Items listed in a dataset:

%%

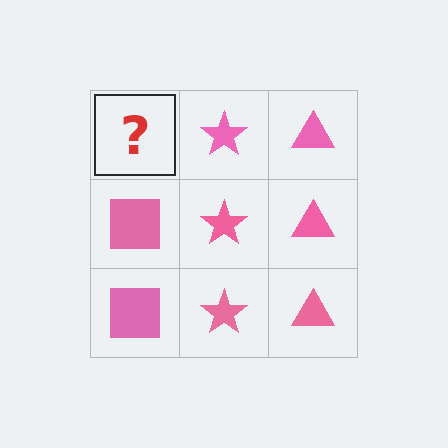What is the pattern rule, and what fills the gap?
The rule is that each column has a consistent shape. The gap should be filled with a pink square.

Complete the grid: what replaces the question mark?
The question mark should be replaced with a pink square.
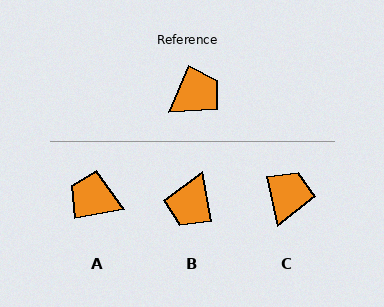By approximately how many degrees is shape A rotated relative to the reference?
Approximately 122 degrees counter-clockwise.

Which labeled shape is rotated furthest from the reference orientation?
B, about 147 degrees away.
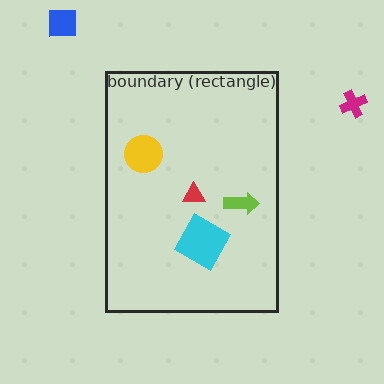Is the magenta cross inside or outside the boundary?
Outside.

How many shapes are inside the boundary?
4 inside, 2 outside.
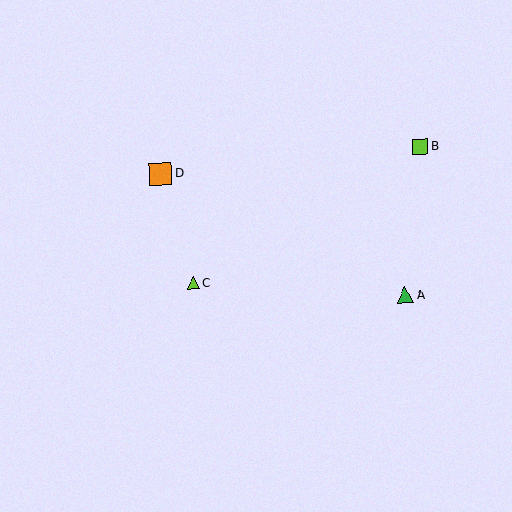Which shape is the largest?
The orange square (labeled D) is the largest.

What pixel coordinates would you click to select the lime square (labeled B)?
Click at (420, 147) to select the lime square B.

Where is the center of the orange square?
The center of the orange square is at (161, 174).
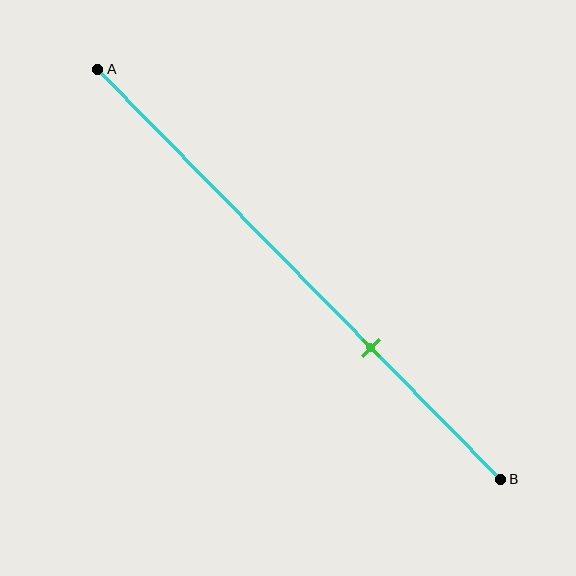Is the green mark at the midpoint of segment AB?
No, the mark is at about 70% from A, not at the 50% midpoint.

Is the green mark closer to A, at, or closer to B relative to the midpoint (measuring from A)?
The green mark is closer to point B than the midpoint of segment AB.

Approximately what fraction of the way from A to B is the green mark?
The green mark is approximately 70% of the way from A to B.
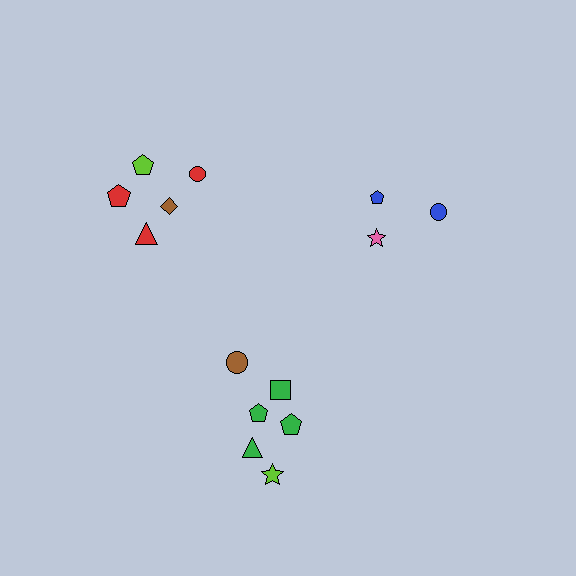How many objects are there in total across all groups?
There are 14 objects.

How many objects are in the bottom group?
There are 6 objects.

%%

> Work to do
Everything from the line containing "Is the magenta" through the last line of the entries is to be output exactly as written, minus any pictures.

> Complete answer
Is the magenta cross inside or outside the boundary?
Outside.

How many shapes are inside the boundary?
4 inside, 2 outside.
Which shape is the largest?
The orange square (labeled D) is the largest.

What pixel coordinates would you click to select the lime square (labeled B)?
Click at (420, 147) to select the lime square B.

Where is the center of the orange square?
The center of the orange square is at (161, 174).
Is the green mark at the midpoint of segment AB?
No, the mark is at about 70% from A, not at the 50% midpoint.

Is the green mark closer to A, at, or closer to B relative to the midpoint (measuring from A)?
The green mark is closer to point B than the midpoint of segment AB.

Approximately what fraction of the way from A to B is the green mark?
The green mark is approximately 70% of the way from A to B.
How many objects are there in total across all groups?
There are 14 objects.

How many objects are in the bottom group?
There are 6 objects.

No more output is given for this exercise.